• _Set problem_: Write out the entries verbatim and leave the images out of the copy.

• _Data excerpts_:
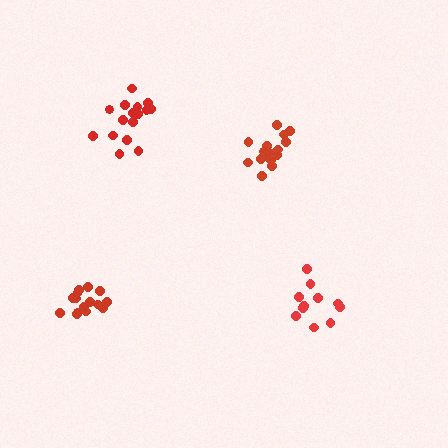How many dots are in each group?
Group 1: 15 dots, Group 2: 16 dots, Group 3: 11 dots, Group 4: 16 dots (58 total).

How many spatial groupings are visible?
There are 4 spatial groupings.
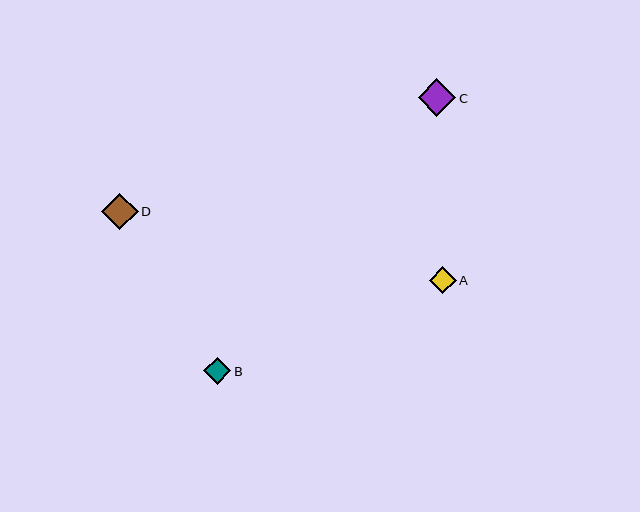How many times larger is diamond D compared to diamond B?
Diamond D is approximately 1.4 times the size of diamond B.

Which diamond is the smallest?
Diamond B is the smallest with a size of approximately 27 pixels.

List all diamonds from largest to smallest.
From largest to smallest: C, D, A, B.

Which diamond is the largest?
Diamond C is the largest with a size of approximately 37 pixels.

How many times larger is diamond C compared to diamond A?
Diamond C is approximately 1.4 times the size of diamond A.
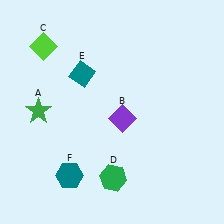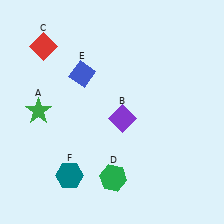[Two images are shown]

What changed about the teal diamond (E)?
In Image 1, E is teal. In Image 2, it changed to blue.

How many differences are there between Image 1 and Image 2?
There are 2 differences between the two images.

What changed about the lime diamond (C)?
In Image 1, C is lime. In Image 2, it changed to red.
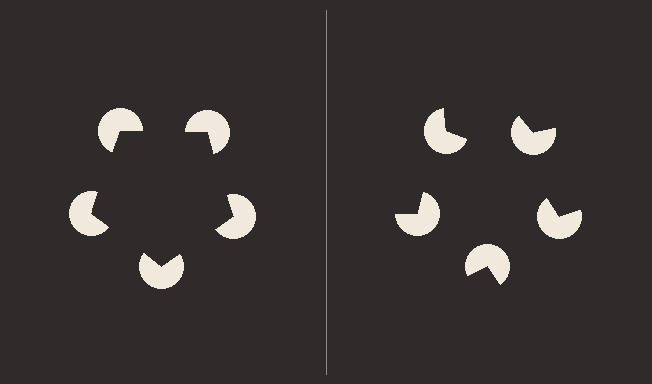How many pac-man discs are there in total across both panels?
10 — 5 on each side.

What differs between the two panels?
The pac-man discs are positioned identically on both sides; only the wedge orientations differ. On the left they align to a pentagon; on the right they are misaligned.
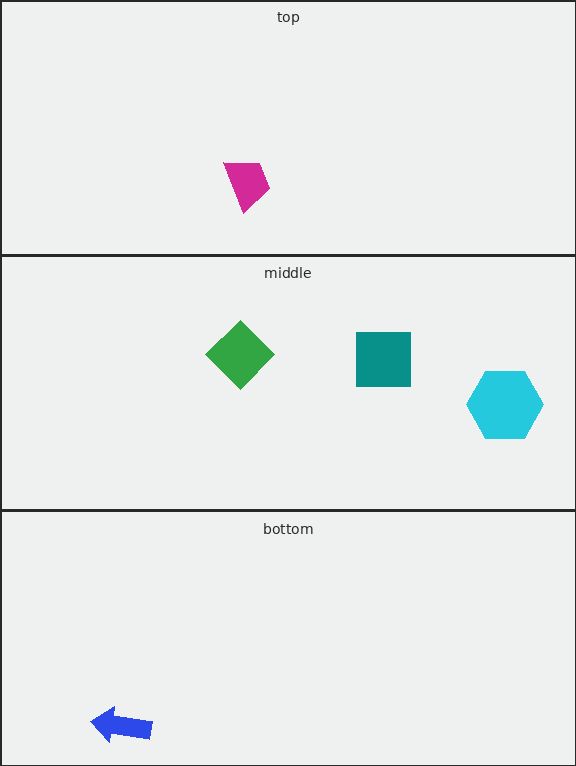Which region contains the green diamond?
The middle region.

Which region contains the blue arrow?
The bottom region.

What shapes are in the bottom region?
The blue arrow.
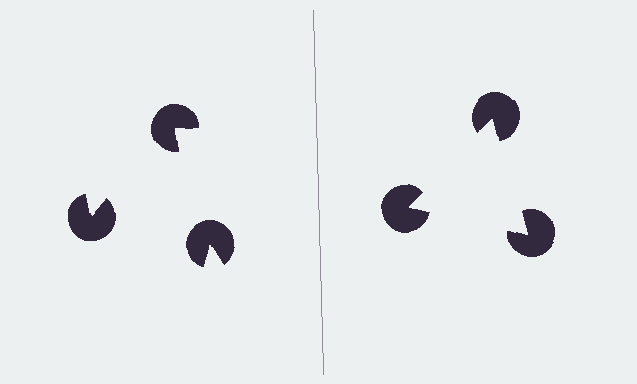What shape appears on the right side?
An illusory triangle.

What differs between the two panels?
The pac-man discs are positioned identically on both sides; only the wedge orientations differ. On the right they align to a triangle; on the left they are misaligned.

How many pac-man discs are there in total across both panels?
6 — 3 on each side.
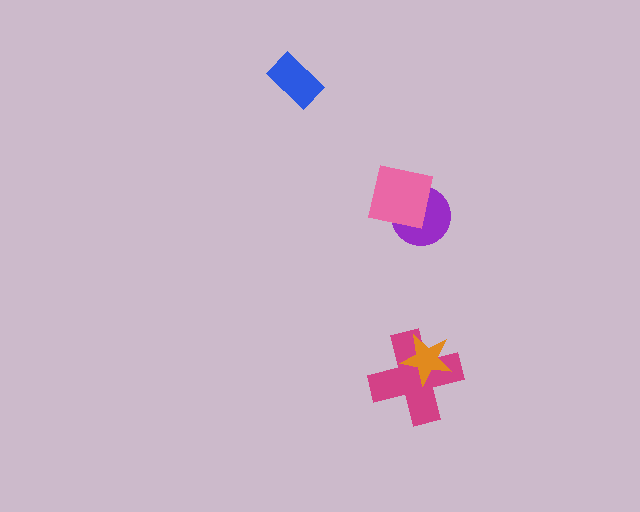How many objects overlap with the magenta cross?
1 object overlaps with the magenta cross.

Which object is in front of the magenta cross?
The orange star is in front of the magenta cross.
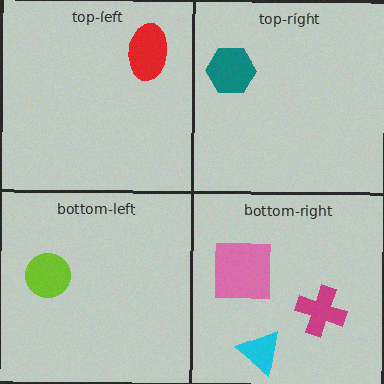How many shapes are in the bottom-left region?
1.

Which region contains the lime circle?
The bottom-left region.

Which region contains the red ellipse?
The top-left region.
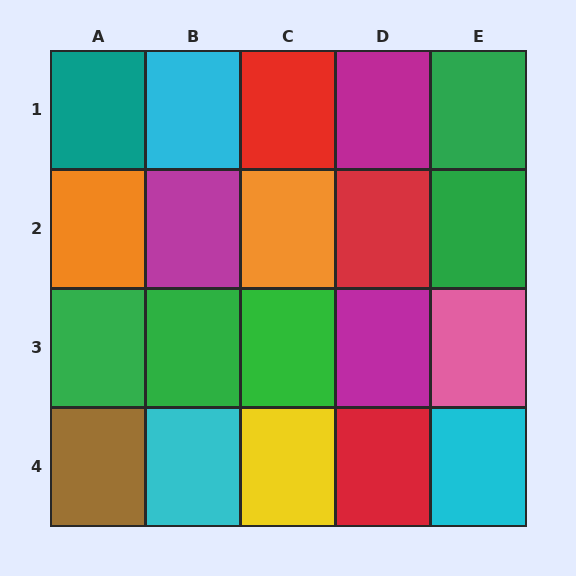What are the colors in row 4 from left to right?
Brown, cyan, yellow, red, cyan.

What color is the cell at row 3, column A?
Green.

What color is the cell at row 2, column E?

• _Result of this task_:
How many dots are in each group?
Group 1: 15 dots, Group 2: 16 dots, Group 3: 11 dots, Group 4: 16 dots (58 total).

How many spatial groupings are visible?
There are 4 spatial groupings.
How many times larger is diamond D compared to diamond B?
Diamond D is approximately 1.4 times the size of diamond B.

Which diamond is the smallest?
Diamond B is the smallest with a size of approximately 27 pixels.

List all diamonds from largest to smallest.
From largest to smallest: C, D, A, B.

Which diamond is the largest?
Diamond C is the largest with a size of approximately 37 pixels.

How many times larger is diamond C compared to diamond A?
Diamond C is approximately 1.4 times the size of diamond A.
[Two images are shown]

What changed about the teal diamond (E)?
In Image 1, E is teal. In Image 2, it changed to blue.

How many differences are there between Image 1 and Image 2?
There are 2 differences between the two images.

What changed about the lime diamond (C)?
In Image 1, C is lime. In Image 2, it changed to red.
How many pac-man discs are there in total across both panels?
10 — 5 on each side.

What differs between the two panels?
The pac-man discs are positioned identically on both sides; only the wedge orientations differ. On the left they align to a pentagon; on the right they are misaligned.
Which region contains the green diamond?
The middle region.

Which region contains the blue arrow?
The bottom region.

What shapes are in the bottom region?
The blue arrow.
What shape appears on the right side?
An illusory triangle.

What differs between the two panels?
The pac-man discs are positioned identically on both sides; only the wedge orientations differ. On the right they align to a triangle; on the left they are misaligned.

How many pac-man discs are there in total across both panels?
6 — 3 on each side.
How many objects overlap with the magenta cross?
1 object overlaps with the magenta cross.

Which object is in front of the magenta cross?
The orange star is in front of the magenta cross.
How many shapes are in the bottom-left region?
1.

Which region contains the lime circle?
The bottom-left region.

Which region contains the red ellipse?
The top-left region.
What are the colors in row 4 from left to right?
Brown, cyan, yellow, red, cyan.

What color is the cell at row 3, column A?
Green.

What color is the cell at row 2, column E?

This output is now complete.